_Request_. Find the line containing "[Two images are shown]" in the entries; transcribe it and all remaining lines through the end, exactly as they appear, but not the pictures.

_Supplied records_.
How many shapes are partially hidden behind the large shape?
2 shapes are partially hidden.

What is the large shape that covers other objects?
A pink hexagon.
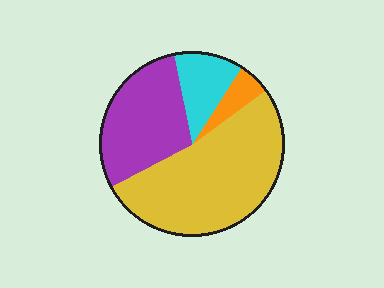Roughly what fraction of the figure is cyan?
Cyan covers around 10% of the figure.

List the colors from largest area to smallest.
From largest to smallest: yellow, purple, cyan, orange.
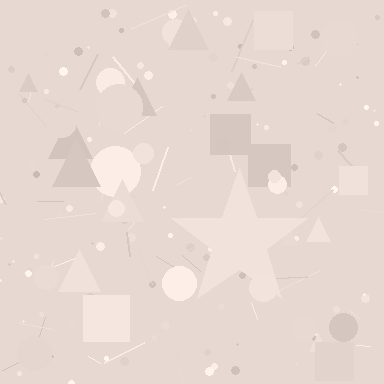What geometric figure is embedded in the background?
A star is embedded in the background.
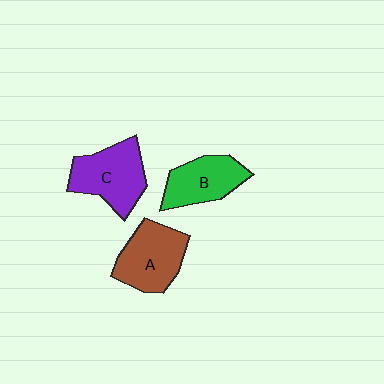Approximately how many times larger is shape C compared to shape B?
Approximately 1.2 times.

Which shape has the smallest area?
Shape B (green).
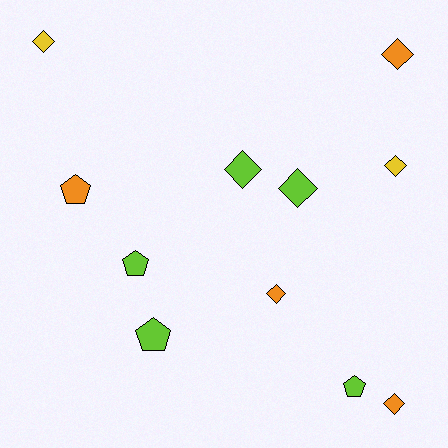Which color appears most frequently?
Lime, with 5 objects.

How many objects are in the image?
There are 11 objects.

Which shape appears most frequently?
Diamond, with 7 objects.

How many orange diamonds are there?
There are 3 orange diamonds.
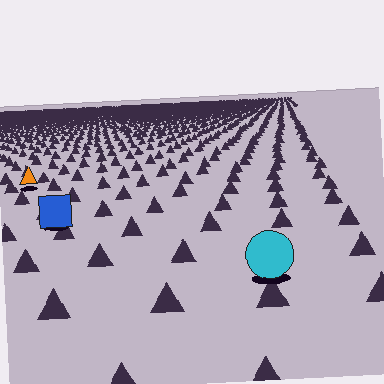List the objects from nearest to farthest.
From nearest to farthest: the cyan circle, the blue square, the orange triangle.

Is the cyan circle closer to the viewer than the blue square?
Yes. The cyan circle is closer — you can tell from the texture gradient: the ground texture is coarser near it.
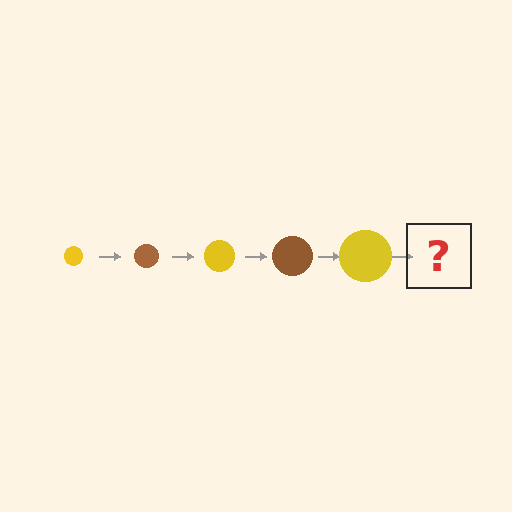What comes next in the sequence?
The next element should be a brown circle, larger than the previous one.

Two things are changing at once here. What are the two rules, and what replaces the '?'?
The two rules are that the circle grows larger each step and the color cycles through yellow and brown. The '?' should be a brown circle, larger than the previous one.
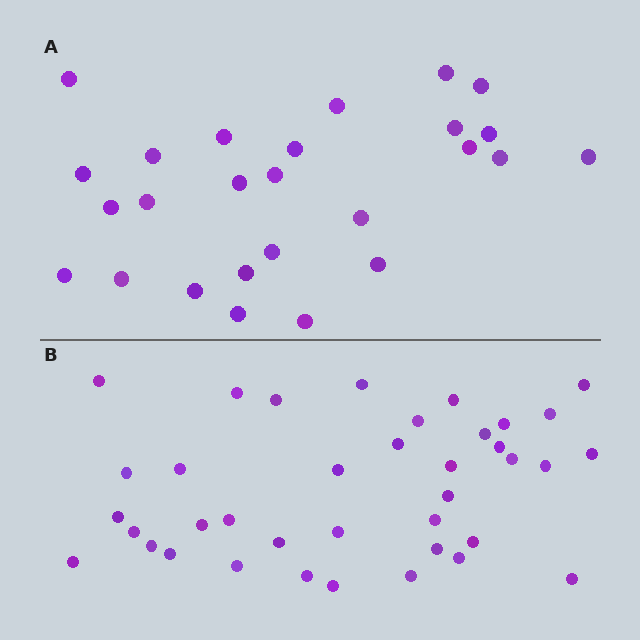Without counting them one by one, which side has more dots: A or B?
Region B (the bottom region) has more dots.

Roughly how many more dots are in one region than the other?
Region B has roughly 12 or so more dots than region A.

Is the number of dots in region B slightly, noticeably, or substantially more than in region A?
Region B has substantially more. The ratio is roughly 1.5 to 1.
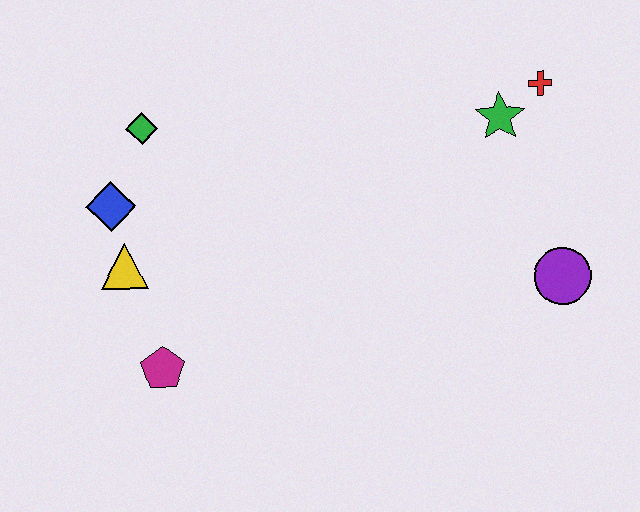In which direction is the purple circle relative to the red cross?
The purple circle is below the red cross.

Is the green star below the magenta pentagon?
No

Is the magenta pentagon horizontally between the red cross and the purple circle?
No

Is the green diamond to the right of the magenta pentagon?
No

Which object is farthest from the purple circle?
The blue diamond is farthest from the purple circle.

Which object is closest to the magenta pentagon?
The yellow triangle is closest to the magenta pentagon.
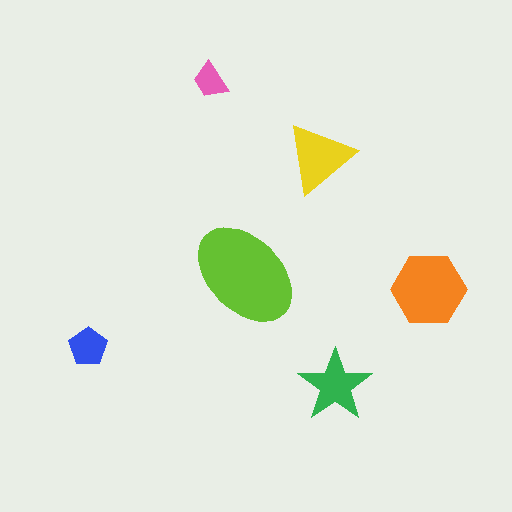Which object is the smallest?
The pink trapezoid.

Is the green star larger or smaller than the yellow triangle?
Smaller.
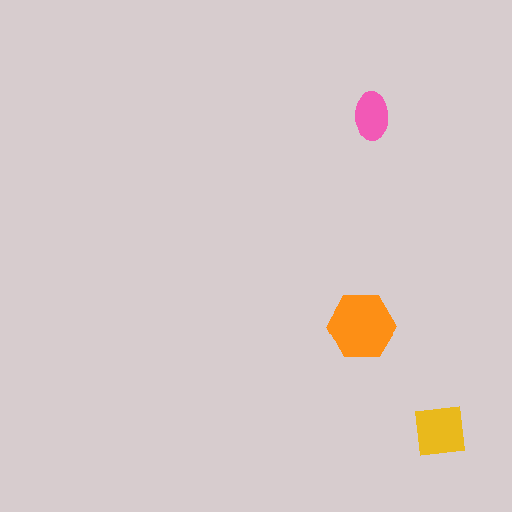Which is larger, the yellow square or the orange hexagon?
The orange hexagon.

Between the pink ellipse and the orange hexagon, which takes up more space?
The orange hexagon.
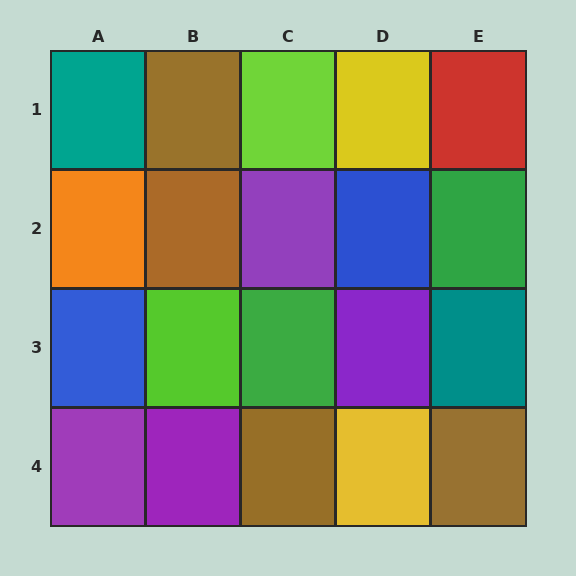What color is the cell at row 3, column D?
Purple.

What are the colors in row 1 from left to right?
Teal, brown, lime, yellow, red.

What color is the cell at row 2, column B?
Brown.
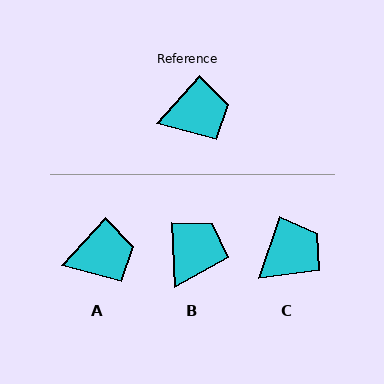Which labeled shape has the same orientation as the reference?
A.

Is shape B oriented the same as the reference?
No, it is off by about 45 degrees.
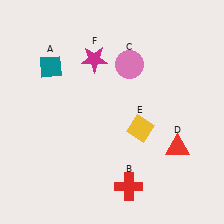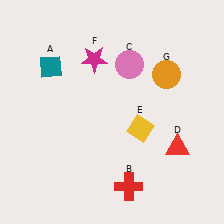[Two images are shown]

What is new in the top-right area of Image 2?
An orange circle (G) was added in the top-right area of Image 2.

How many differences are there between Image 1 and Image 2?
There is 1 difference between the two images.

_The reply_.
[Two images are shown]

What is new in the top-right area of Image 2?
An orange circle (G) was added in the top-right area of Image 2.

How many differences are there between Image 1 and Image 2?
There is 1 difference between the two images.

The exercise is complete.